▶ _TASK DIRECTIONS_:
Only an exact copy is wanted: the lines from the one holding "What is the approximate midpoint between points E" through the last line below, minus the pictures.
BEGIN TASK DATA
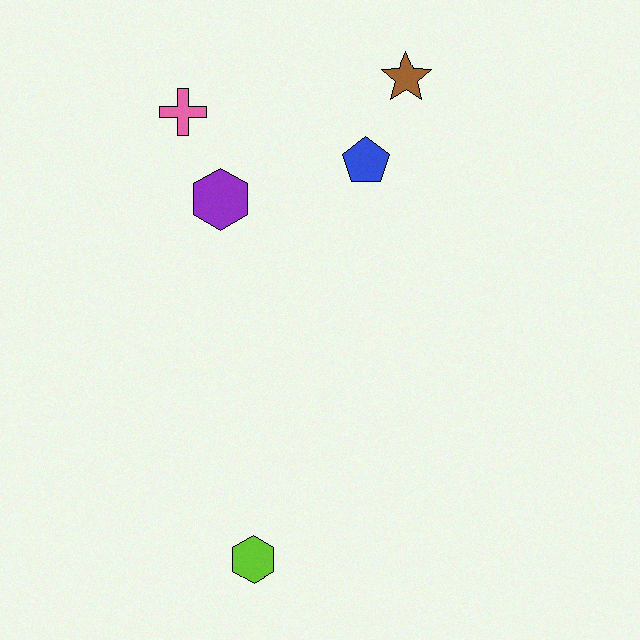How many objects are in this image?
There are 5 objects.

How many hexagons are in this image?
There are 2 hexagons.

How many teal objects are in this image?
There are no teal objects.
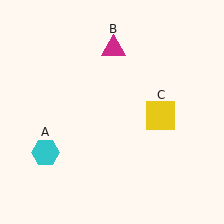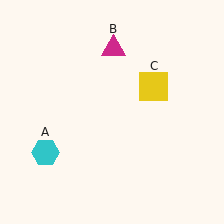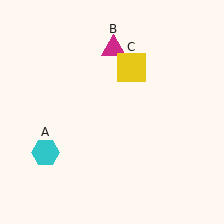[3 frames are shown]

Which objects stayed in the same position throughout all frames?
Cyan hexagon (object A) and magenta triangle (object B) remained stationary.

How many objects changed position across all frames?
1 object changed position: yellow square (object C).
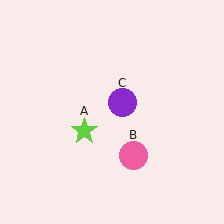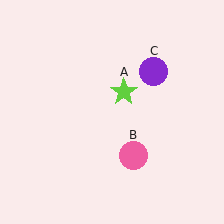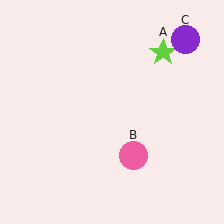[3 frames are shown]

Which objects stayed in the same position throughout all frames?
Pink circle (object B) remained stationary.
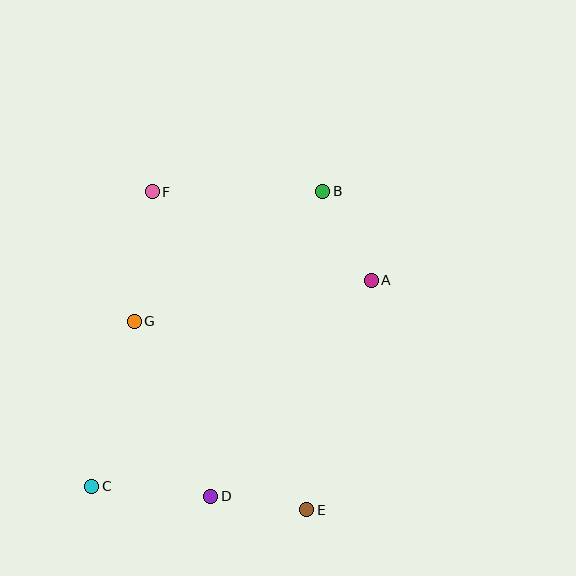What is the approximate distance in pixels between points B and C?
The distance between B and C is approximately 375 pixels.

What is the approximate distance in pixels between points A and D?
The distance between A and D is approximately 269 pixels.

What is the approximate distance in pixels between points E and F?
The distance between E and F is approximately 354 pixels.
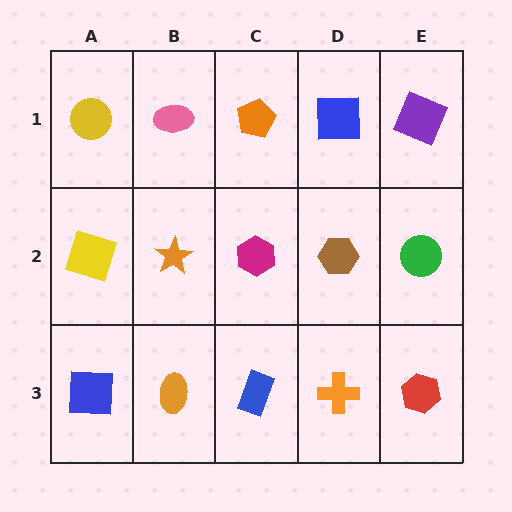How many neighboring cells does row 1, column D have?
3.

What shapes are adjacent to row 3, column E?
A green circle (row 2, column E), an orange cross (row 3, column D).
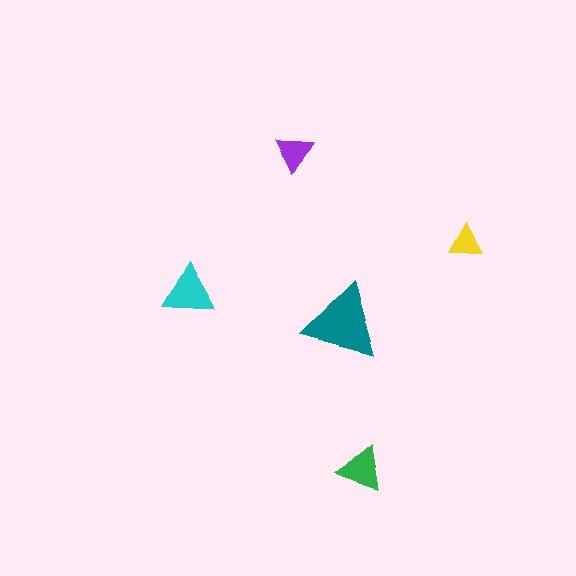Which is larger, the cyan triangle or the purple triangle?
The cyan one.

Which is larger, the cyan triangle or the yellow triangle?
The cyan one.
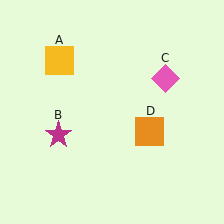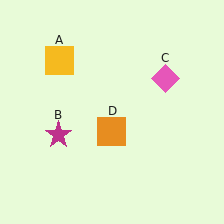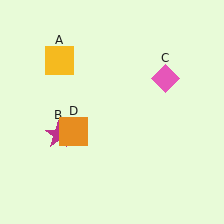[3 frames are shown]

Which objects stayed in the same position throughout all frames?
Yellow square (object A) and magenta star (object B) and pink diamond (object C) remained stationary.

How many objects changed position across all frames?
1 object changed position: orange square (object D).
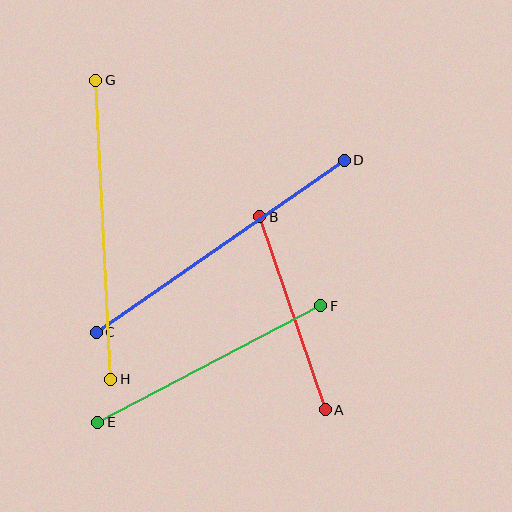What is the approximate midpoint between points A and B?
The midpoint is at approximately (293, 313) pixels.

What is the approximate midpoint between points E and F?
The midpoint is at approximately (209, 364) pixels.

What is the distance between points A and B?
The distance is approximately 204 pixels.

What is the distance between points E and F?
The distance is approximately 252 pixels.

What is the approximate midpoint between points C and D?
The midpoint is at approximately (220, 246) pixels.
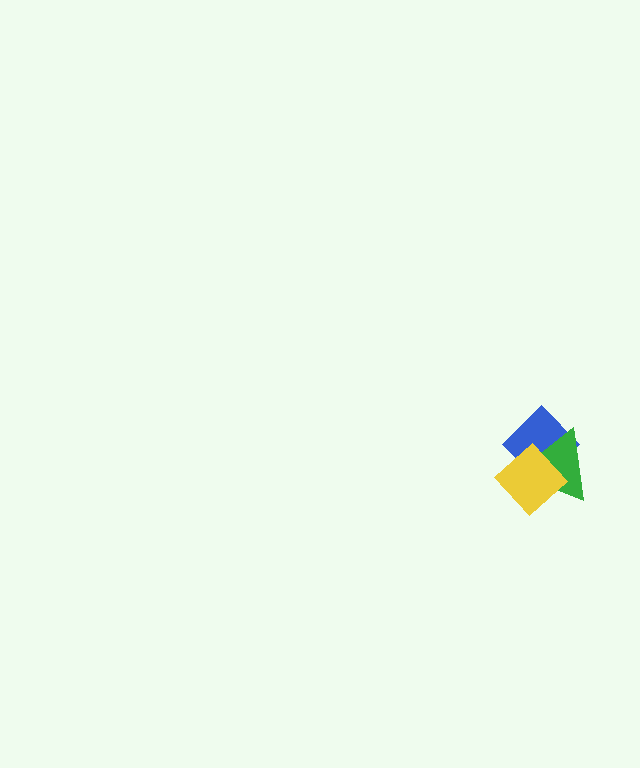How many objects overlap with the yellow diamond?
2 objects overlap with the yellow diamond.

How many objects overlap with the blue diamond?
2 objects overlap with the blue diamond.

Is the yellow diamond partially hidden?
No, no other shape covers it.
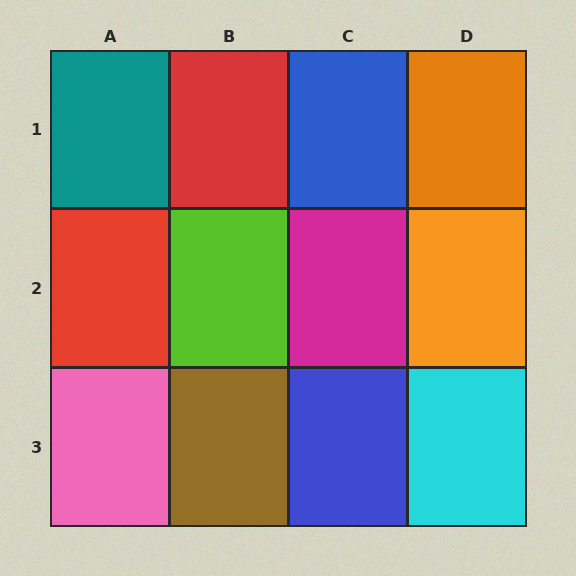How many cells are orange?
2 cells are orange.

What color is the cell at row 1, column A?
Teal.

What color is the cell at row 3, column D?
Cyan.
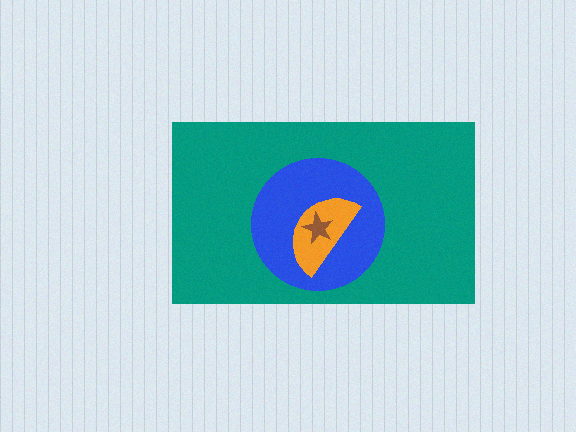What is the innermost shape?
The brown star.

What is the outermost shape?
The teal rectangle.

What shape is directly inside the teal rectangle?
The blue circle.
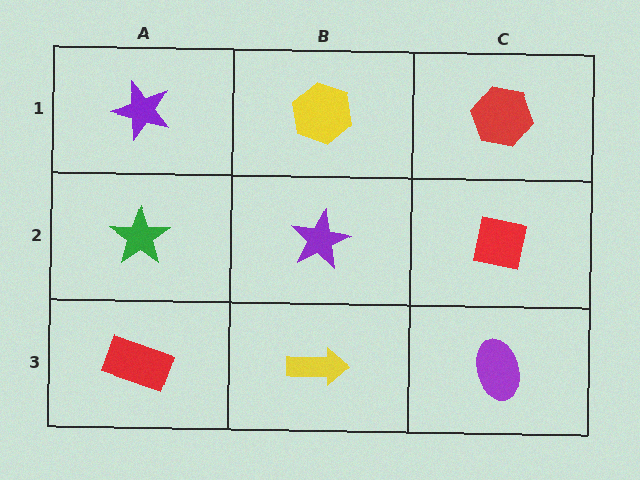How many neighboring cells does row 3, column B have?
3.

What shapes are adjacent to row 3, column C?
A red square (row 2, column C), a yellow arrow (row 3, column B).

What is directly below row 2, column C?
A purple ellipse.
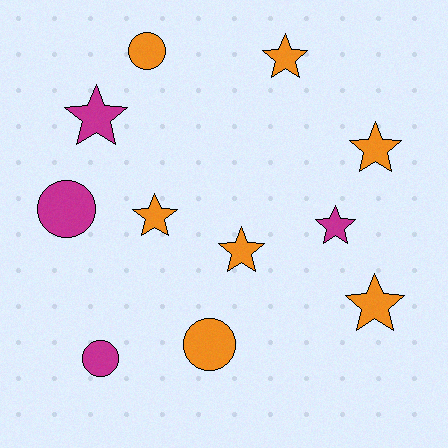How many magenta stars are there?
There are 2 magenta stars.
END TASK DATA
▶ _TASK ANSWER_:
What is the approximate midpoint between points E and F?
The midpoint is at approximately (209, 364) pixels.

What is the distance between points A and B?
The distance is approximately 204 pixels.

What is the distance between points E and F?
The distance is approximately 252 pixels.

What is the approximate midpoint between points C and D?
The midpoint is at approximately (220, 246) pixels.
How many objects overlap with the yellow diamond?
2 objects overlap with the yellow diamond.

How many objects overlap with the blue diamond?
2 objects overlap with the blue diamond.

Is the yellow diamond partially hidden?
No, no other shape covers it.
How many cells are orange?
2 cells are orange.

What color is the cell at row 1, column A?
Teal.

What color is the cell at row 3, column D?
Cyan.
What is the innermost shape?
The brown star.

What is the outermost shape?
The teal rectangle.

What shape is directly inside the teal rectangle?
The blue circle.
How many neighboring cells does row 3, column B have?
3.

What shapes are adjacent to row 3, column C?
A red square (row 2, column C), a yellow arrow (row 3, column B).

What is directly below row 2, column C?
A purple ellipse.
How many magenta stars are there?
There are 2 magenta stars.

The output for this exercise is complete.